● TO DO
Output exactly the lines from the line containing "Which color takes up the most area?" through the line containing "What shape is", inclusive, and omit any pictures.

● DATASET CONTENT
++++++++

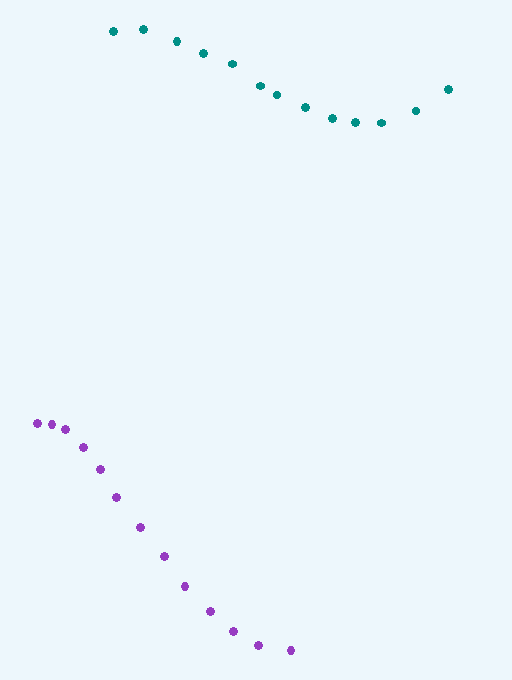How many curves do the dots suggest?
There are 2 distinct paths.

++++++++

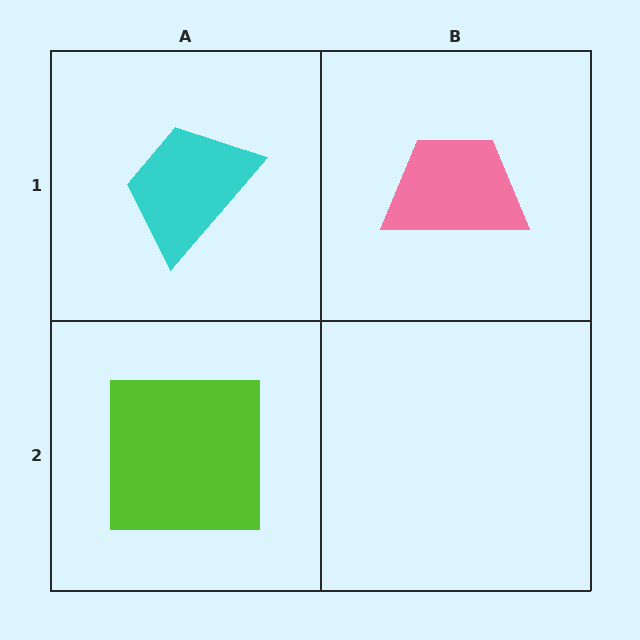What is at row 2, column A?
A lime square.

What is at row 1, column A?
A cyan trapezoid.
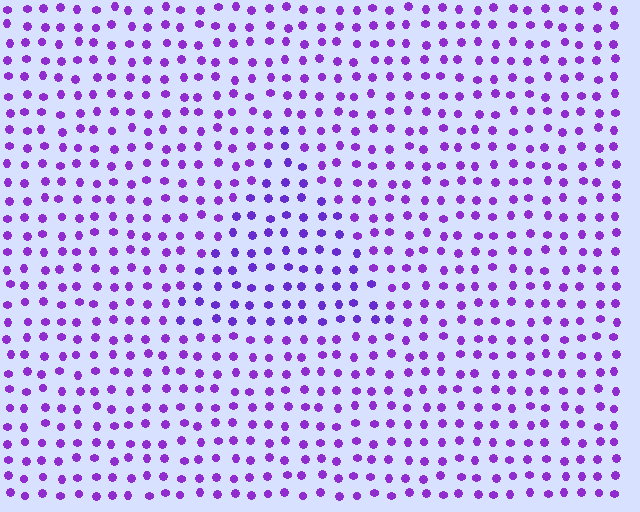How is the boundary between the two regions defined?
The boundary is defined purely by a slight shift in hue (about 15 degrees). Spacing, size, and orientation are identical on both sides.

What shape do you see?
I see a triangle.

++++++++

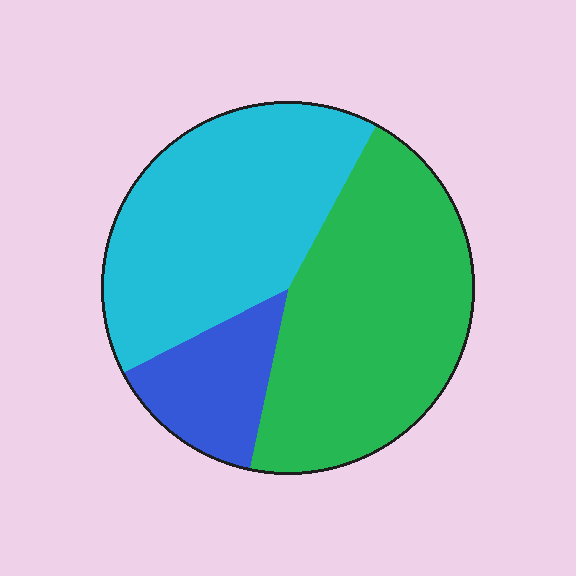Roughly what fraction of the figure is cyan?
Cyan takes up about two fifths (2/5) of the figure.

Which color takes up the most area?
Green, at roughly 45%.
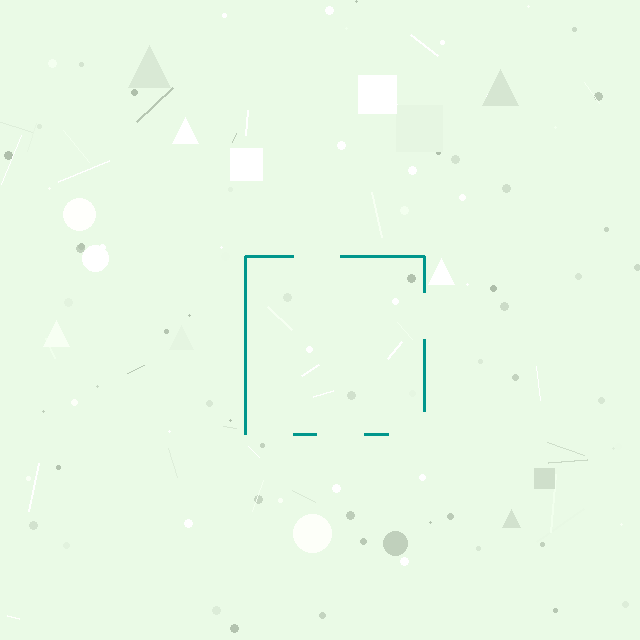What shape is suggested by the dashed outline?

++++++++

● ANSWER TO THE PROBLEM
Which color takes up the most area?
Green, at roughly 45%.
What shape is suggested by the dashed outline?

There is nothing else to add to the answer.